* YOUR INSTRUCTIONS *
From the records below, print only the part that opens with the line containing "What shapes are adjacent to row 1, column B?" and closes with the line containing "How many shapes"; omit the pictures.

--

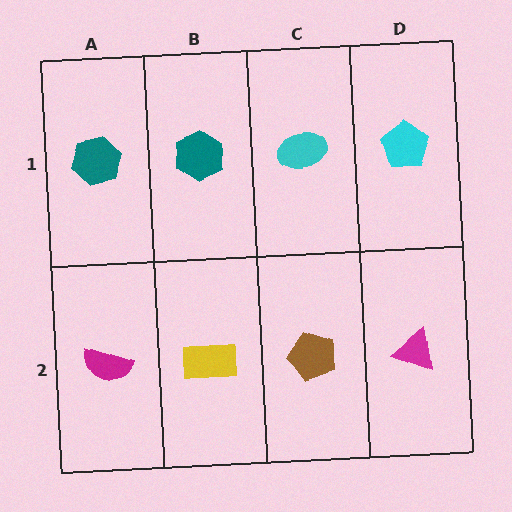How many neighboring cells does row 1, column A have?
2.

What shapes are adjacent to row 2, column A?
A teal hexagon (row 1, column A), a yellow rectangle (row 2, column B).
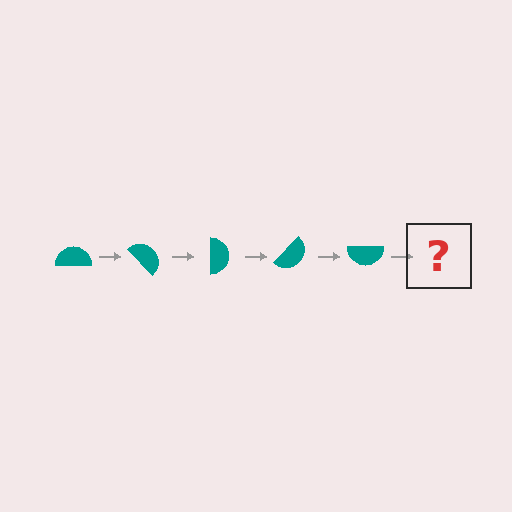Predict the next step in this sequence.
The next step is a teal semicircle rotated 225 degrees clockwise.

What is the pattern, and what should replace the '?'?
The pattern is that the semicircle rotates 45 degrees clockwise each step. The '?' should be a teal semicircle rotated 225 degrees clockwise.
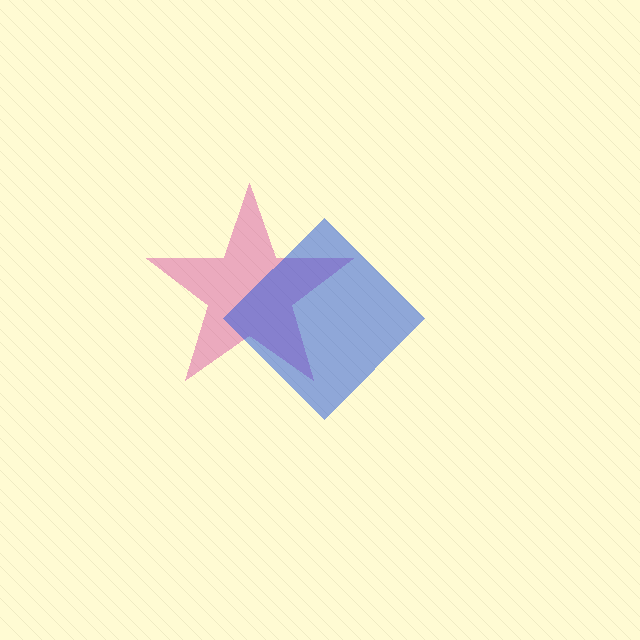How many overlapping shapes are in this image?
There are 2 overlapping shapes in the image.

--

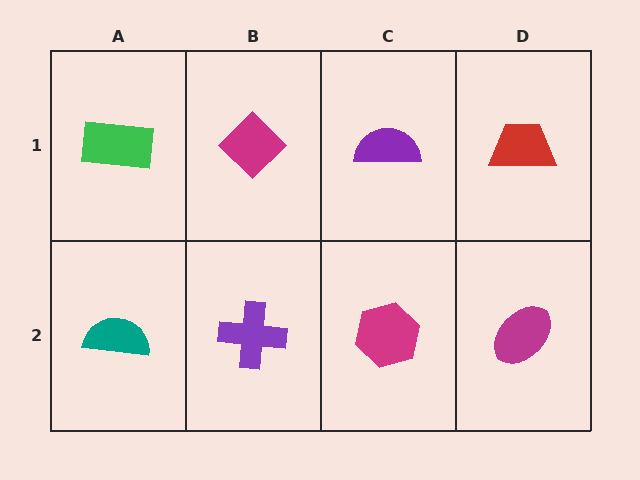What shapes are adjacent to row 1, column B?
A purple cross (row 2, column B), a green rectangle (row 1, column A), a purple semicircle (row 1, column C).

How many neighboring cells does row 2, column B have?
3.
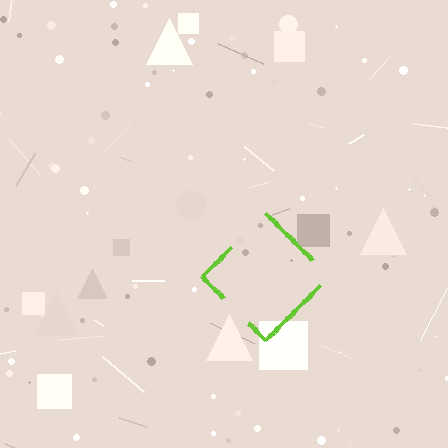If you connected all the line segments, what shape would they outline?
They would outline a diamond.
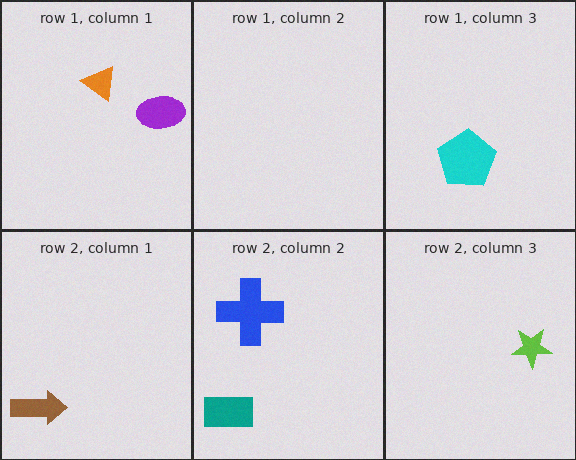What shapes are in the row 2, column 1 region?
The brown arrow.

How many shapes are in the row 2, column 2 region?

--

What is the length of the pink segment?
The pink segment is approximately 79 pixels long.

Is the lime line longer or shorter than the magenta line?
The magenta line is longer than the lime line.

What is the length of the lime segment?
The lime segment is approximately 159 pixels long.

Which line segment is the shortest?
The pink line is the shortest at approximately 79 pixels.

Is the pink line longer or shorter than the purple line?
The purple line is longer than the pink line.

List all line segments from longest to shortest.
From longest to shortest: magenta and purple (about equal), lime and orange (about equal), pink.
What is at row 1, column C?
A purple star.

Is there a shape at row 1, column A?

--

* WRITTEN SOLUTION *
What shapes are adjacent to row 1, column B?
A purple cross (row 2, column B), a green rectangle (row 1, column A), a purple semicircle (row 1, column C).

How many neighboring cells does row 2, column B have?
3.
If you connected all the line segments, what shape would they outline?
They would outline a diamond.
What shapes are in the row 2, column 1 region?
The brown arrow.

How many shapes are in the row 2, column 2 region?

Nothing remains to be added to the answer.